** begin Input material **

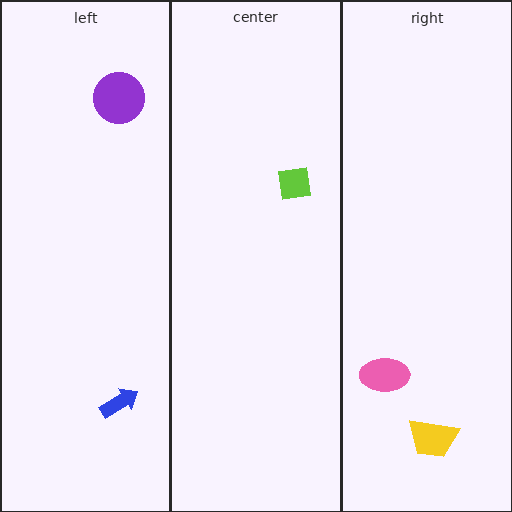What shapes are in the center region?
The lime square.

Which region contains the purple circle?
The left region.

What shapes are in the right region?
The yellow trapezoid, the pink ellipse.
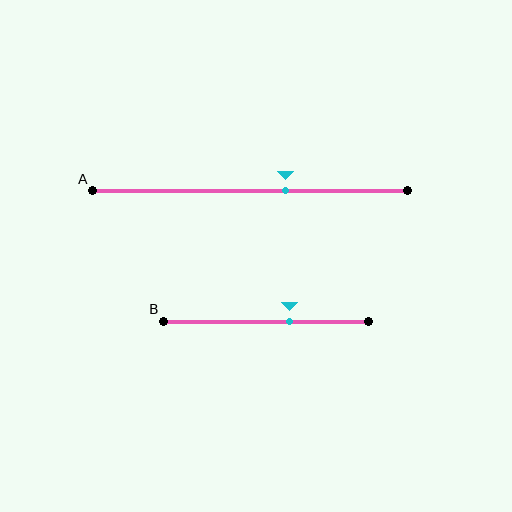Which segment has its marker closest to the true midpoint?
Segment A has its marker closest to the true midpoint.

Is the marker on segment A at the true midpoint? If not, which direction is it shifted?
No, the marker on segment A is shifted to the right by about 11% of the segment length.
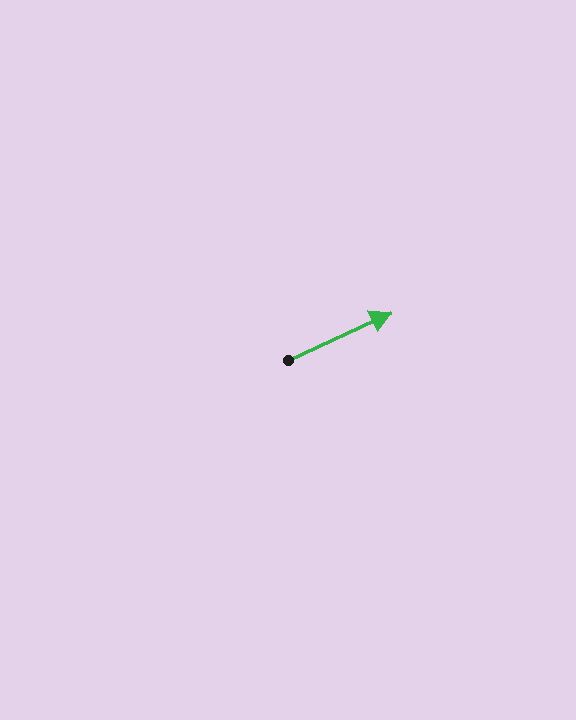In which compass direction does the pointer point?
Northeast.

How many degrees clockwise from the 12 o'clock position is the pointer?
Approximately 65 degrees.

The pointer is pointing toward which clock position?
Roughly 2 o'clock.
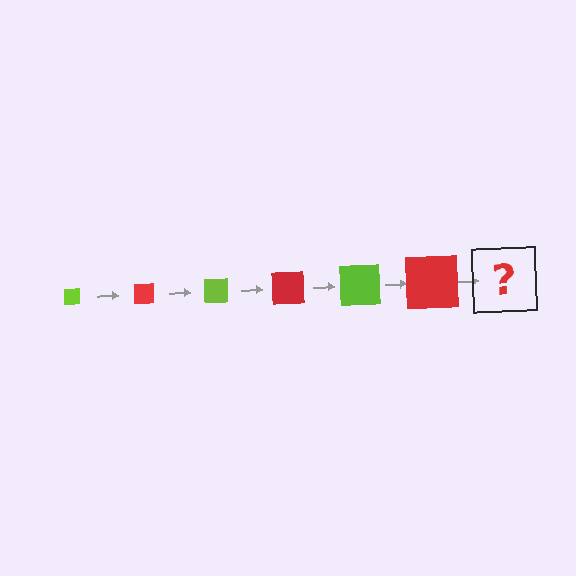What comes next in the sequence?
The next element should be a lime square, larger than the previous one.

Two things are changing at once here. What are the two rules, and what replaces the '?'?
The two rules are that the square grows larger each step and the color cycles through lime and red. The '?' should be a lime square, larger than the previous one.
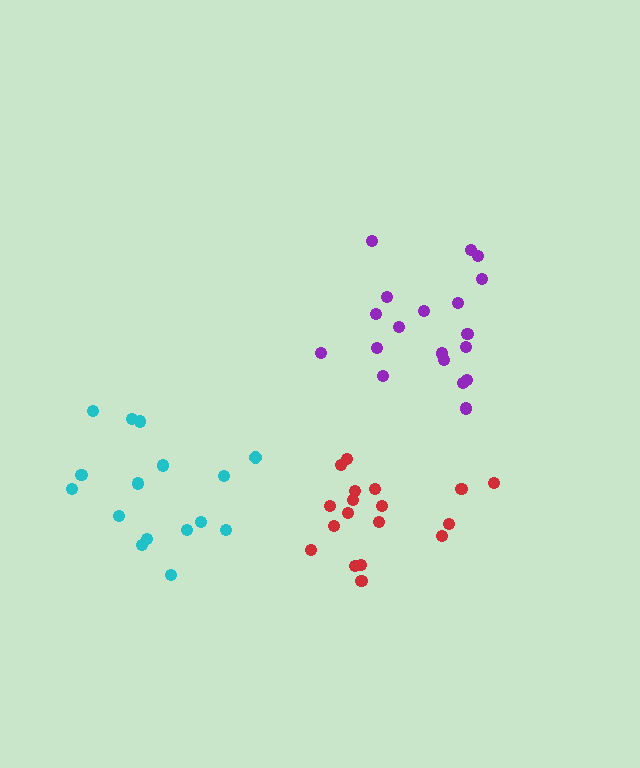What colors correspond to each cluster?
The clusters are colored: red, cyan, purple.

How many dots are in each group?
Group 1: 18 dots, Group 2: 16 dots, Group 3: 19 dots (53 total).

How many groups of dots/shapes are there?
There are 3 groups.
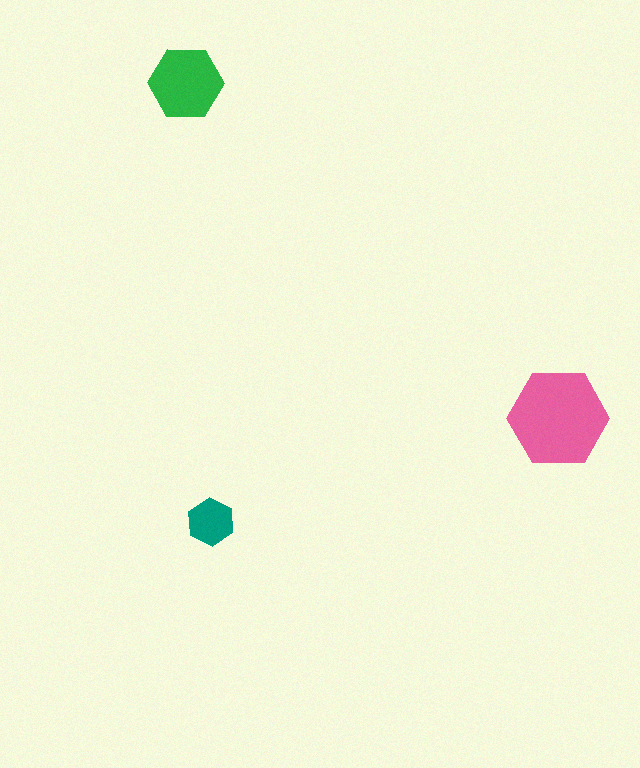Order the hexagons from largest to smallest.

** end Input material **

Task goal>
Exactly the lines from the one containing "What shapes are in the right region?" to the final line of the entries are wanted; please write them out, both ends included, but not the pictures.

Solution to this task>
What shapes are in the right region?
The yellow trapezoid, the pink ellipse.
Which segment has its marker closest to the true midpoint?
Segment A has its marker closest to the true midpoint.

Is the marker on segment A at the true midpoint? If not, which direction is it shifted?
No, the marker on segment A is shifted to the right by about 11% of the segment length.
In which compass direction does the pointer point?
Northeast.

How many degrees clockwise from the 12 o'clock position is the pointer?
Approximately 65 degrees.

The pointer is pointing toward which clock position?
Roughly 2 o'clock.
What comes next in the sequence?
The next element should be a lime square, larger than the previous one.

Two things are changing at once here. What are the two rules, and what replaces the '?'?
The two rules are that the square grows larger each step and the color cycles through lime and red. The '?' should be a lime square, larger than the previous one.
What colors correspond to each cluster?
The clusters are colored: red, cyan, purple.

How many dots are in each group?
Group 1: 18 dots, Group 2: 16 dots, Group 3: 19 dots (53 total).

How many groups of dots/shapes are there?
There are 3 groups.
Order the hexagons from largest to smallest.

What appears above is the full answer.